Dataset entries on geometric forms
• • •
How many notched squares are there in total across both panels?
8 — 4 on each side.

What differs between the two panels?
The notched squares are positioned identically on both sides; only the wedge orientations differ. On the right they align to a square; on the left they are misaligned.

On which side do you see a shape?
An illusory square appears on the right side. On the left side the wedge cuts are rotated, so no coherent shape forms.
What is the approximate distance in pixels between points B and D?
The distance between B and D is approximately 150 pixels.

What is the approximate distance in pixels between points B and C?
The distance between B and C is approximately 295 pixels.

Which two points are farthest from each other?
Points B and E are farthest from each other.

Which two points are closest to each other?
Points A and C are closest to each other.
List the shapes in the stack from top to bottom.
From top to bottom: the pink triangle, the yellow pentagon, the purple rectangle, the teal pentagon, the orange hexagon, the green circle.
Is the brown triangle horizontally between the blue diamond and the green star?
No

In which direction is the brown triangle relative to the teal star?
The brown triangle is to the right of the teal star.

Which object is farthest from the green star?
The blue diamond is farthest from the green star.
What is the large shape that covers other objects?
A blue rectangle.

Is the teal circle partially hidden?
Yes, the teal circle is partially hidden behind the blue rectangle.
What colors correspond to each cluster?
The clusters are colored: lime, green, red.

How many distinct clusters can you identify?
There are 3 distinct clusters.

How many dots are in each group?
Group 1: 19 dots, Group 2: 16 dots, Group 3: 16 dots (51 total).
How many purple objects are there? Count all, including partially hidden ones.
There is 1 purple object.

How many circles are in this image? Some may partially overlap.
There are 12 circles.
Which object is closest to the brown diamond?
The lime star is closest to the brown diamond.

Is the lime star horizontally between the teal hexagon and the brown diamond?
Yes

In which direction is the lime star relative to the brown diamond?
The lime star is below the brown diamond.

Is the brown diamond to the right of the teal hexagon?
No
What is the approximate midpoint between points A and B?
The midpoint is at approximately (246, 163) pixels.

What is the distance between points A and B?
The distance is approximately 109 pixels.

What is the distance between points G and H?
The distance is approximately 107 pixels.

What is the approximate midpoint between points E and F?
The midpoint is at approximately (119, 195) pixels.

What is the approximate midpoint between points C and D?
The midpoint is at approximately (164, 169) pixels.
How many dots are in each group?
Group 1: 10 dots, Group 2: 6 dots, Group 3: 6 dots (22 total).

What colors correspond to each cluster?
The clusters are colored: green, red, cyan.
• • •
▸ **EXERCISE INSTRUCTIONS**: All of the material above needs to be retyped word for word.

▸ **EXERCISE OUTPUT**:
How many notched squares are there in total across both panels?
8 — 4 on each side.

What differs between the two panels?
The notched squares are positioned identically on both sides; only the wedge orientations differ. On the right they align to a square; on the left they are misaligned.

On which side do you see a shape?
An illusory square appears on the right side. On the left side the wedge cuts are rotated, so no coherent shape forms.
What is the approximate distance in pixels between points B and D?
The distance between B and D is approximately 150 pixels.

What is the approximate distance in pixels between points B and C?
The distance between B and C is approximately 295 pixels.

Which two points are farthest from each other?
Points B and E are farthest from each other.

Which two points are closest to each other?
Points A and C are closest to each other.
List the shapes in the stack from top to bottom.
From top to bottom: the pink triangle, the yellow pentagon, the purple rectangle, the teal pentagon, the orange hexagon, the green circle.
Is the brown triangle horizontally between the blue diamond and the green star?
No

In which direction is the brown triangle relative to the teal star?
The brown triangle is to the right of the teal star.

Which object is farthest from the green star?
The blue diamond is farthest from the green star.
What is the large shape that covers other objects?
A blue rectangle.

Is the teal circle partially hidden?
Yes, the teal circle is partially hidden behind the blue rectangle.
What colors correspond to each cluster?
The clusters are colored: lime, green, red.

How many distinct clusters can you identify?
There are 3 distinct clusters.

How many dots are in each group?
Group 1: 19 dots, Group 2: 16 dots, Group 3: 16 dots (51 total).
How many purple objects are there? Count all, including partially hidden ones.
There is 1 purple object.

How many circles are in this image? Some may partially overlap.
There are 12 circles.
Which object is closest to the brown diamond?
The lime star is closest to the brown diamond.

Is the lime star horizontally between the teal hexagon and the brown diamond?
Yes

In which direction is the lime star relative to the brown diamond?
The lime star is below the brown diamond.

Is the brown diamond to the right of the teal hexagon?
No
What is the approximate midpoint between points A and B?
The midpoint is at approximately (246, 163) pixels.

What is the distance between points A and B?
The distance is approximately 109 pixels.

What is the distance between points G and H?
The distance is approximately 107 pixels.

What is the approximate midpoint between points E and F?
The midpoint is at approximately (119, 195) pixels.

What is the approximate midpoint between points C and D?
The midpoint is at approximately (164, 169) pixels.
How many dots are in each group?
Group 1: 10 dots, Group 2: 6 dots, Group 3: 6 dots (22 total).

What colors correspond to each cluster?
The clusters are colored: green, red, cyan.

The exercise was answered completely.